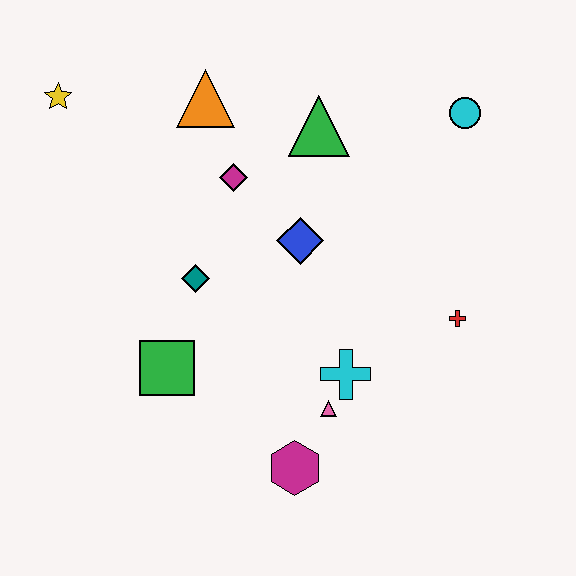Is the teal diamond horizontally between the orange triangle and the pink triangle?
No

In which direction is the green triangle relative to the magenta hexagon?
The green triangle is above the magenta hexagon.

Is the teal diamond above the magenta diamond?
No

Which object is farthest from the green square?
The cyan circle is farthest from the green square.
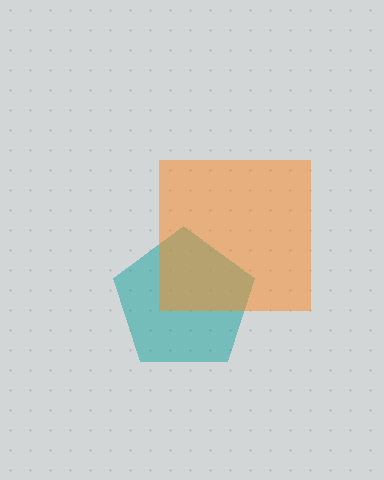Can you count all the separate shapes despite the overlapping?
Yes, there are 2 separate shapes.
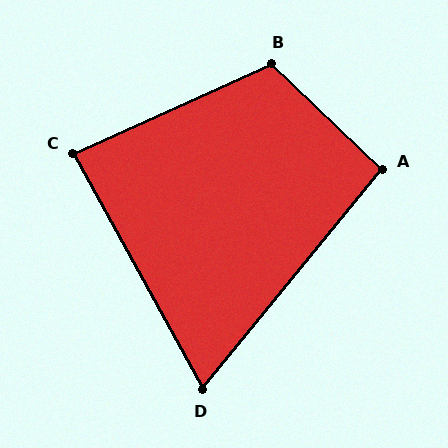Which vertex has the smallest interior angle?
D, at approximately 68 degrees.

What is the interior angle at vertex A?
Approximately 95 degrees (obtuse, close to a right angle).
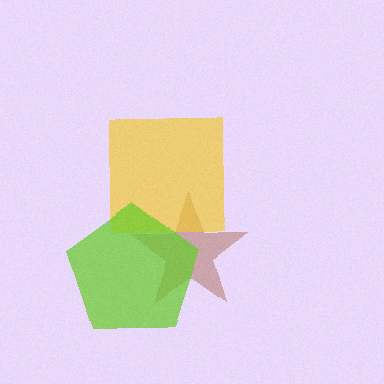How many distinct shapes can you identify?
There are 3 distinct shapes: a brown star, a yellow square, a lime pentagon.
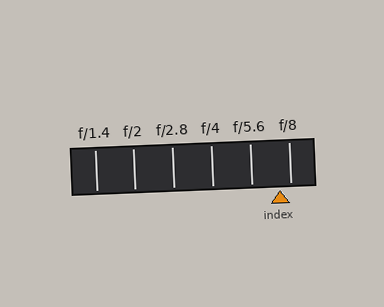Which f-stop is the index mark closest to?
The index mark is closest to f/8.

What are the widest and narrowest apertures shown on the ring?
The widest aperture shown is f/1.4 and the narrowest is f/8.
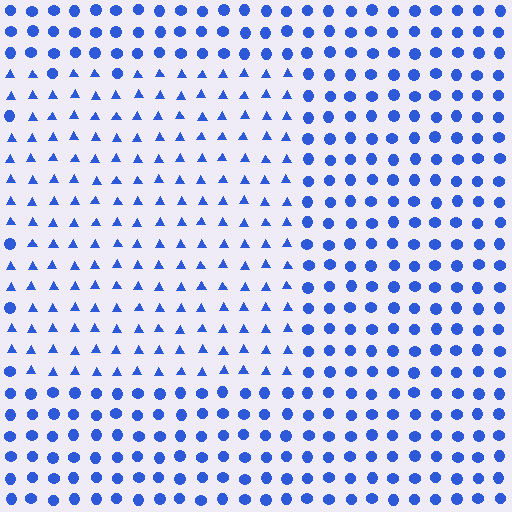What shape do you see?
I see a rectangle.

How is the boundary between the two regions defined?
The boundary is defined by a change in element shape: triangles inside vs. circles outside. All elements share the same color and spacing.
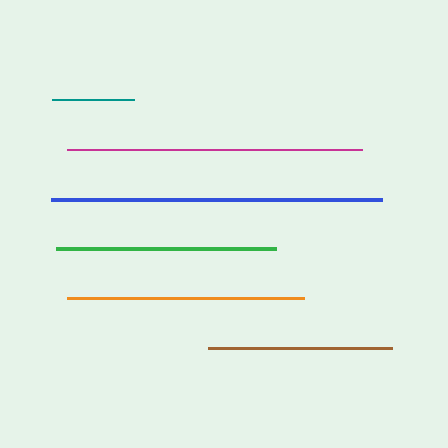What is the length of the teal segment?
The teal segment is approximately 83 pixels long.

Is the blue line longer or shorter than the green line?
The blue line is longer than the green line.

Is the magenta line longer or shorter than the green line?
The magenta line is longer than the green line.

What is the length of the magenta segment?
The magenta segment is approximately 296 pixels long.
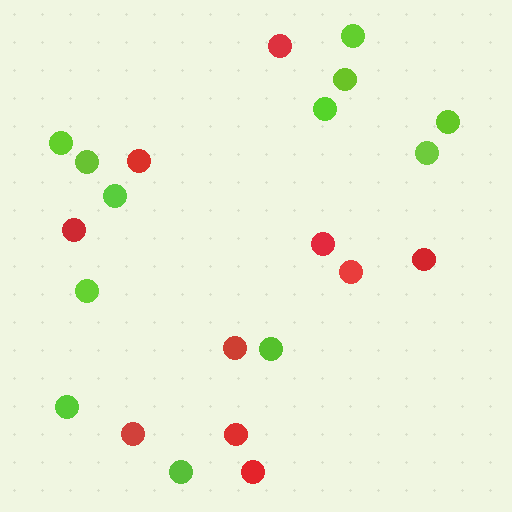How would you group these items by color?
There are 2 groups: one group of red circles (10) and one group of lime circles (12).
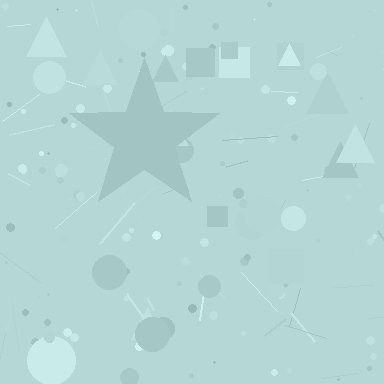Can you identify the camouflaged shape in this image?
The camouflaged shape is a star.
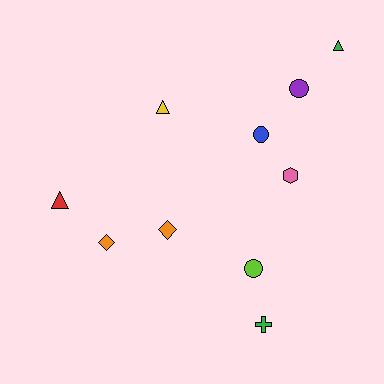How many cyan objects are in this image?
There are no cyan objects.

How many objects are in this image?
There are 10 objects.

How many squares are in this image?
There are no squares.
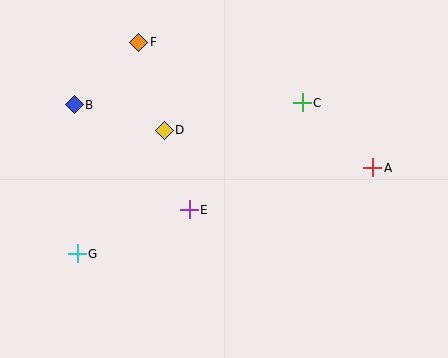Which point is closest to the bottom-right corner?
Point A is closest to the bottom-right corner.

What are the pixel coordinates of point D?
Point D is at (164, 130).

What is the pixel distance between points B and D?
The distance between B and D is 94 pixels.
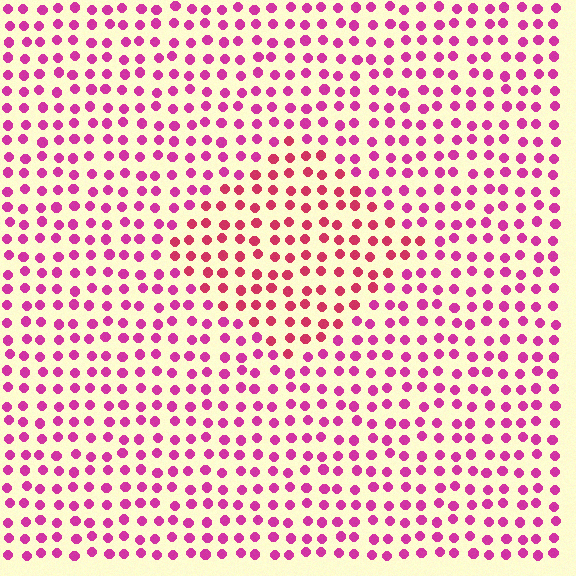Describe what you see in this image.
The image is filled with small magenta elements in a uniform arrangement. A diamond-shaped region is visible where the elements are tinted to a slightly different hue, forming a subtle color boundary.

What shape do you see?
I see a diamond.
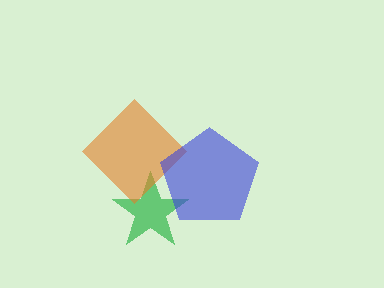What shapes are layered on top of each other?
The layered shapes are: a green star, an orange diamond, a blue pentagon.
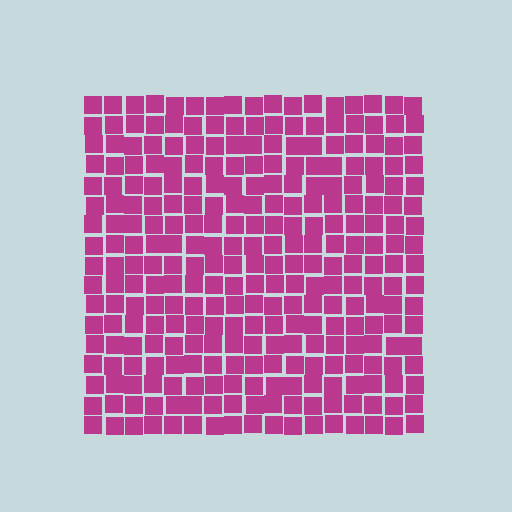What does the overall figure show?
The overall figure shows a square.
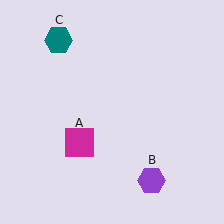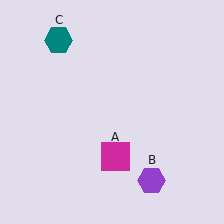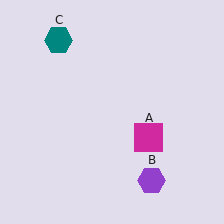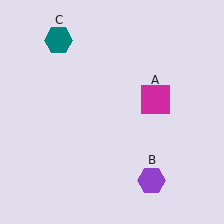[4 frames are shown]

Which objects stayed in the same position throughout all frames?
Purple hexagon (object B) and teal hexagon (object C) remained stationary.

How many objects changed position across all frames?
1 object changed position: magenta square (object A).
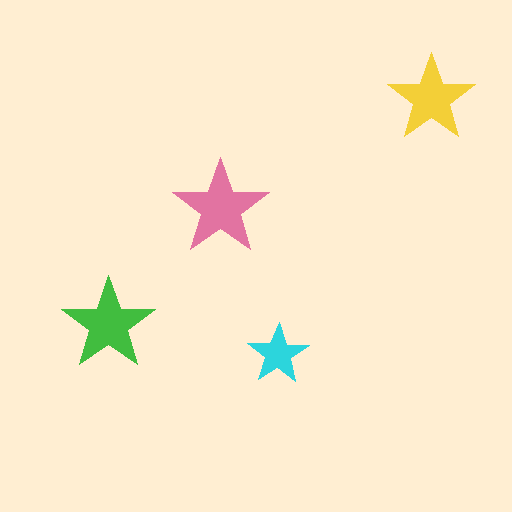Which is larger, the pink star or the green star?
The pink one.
....
Output exactly the lines from the one containing "[4 frames are shown]" through the last line of the records above, both included, leaving out any pictures.

▸ Result below
[4 frames are shown]

Which objects stayed in the same position throughout all frames?
Purple hexagon (object B) and teal hexagon (object C) remained stationary.

How many objects changed position across all frames?
1 object changed position: magenta square (object A).
Which is larger, the pink star or the green star?
The pink one.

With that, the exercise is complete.